■ **EXERCISE AIM**:
For the copy, please give all of the data again exactly and leave the pictures out.

*** TASK DATA

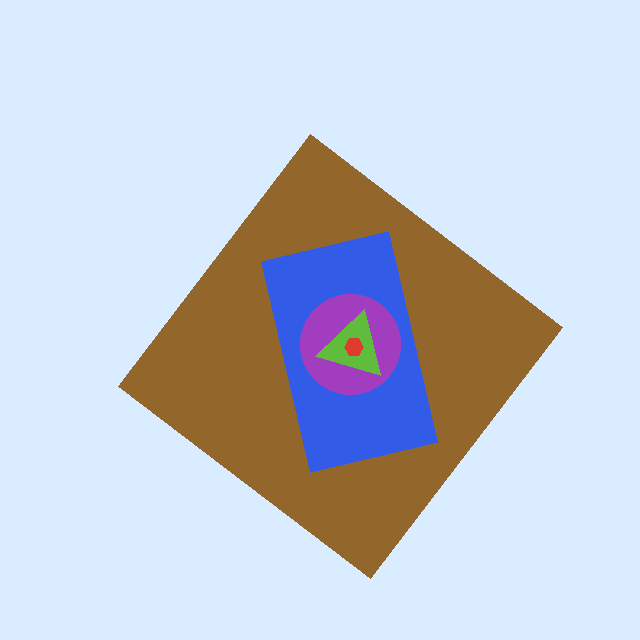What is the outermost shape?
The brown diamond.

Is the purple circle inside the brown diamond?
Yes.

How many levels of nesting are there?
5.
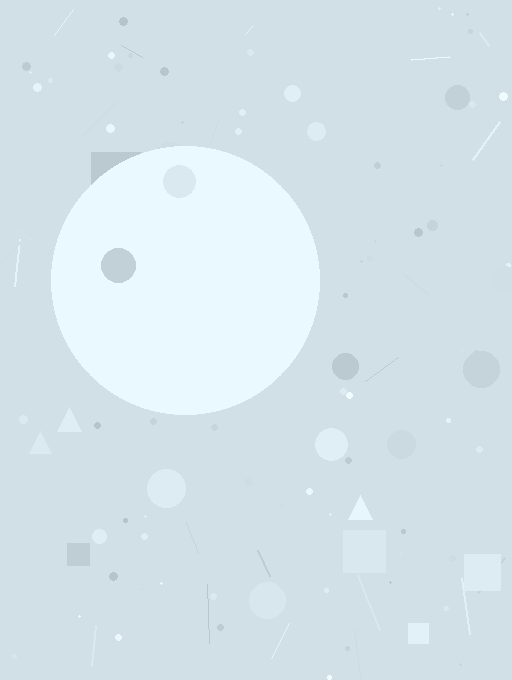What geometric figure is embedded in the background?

******

■ **SOLVED EXERCISE**:
What is the outermost shape?
The brown diamond.

Is the purple circle inside the brown diamond?
Yes.

How many levels of nesting are there?
5.
What geometric figure is embedded in the background?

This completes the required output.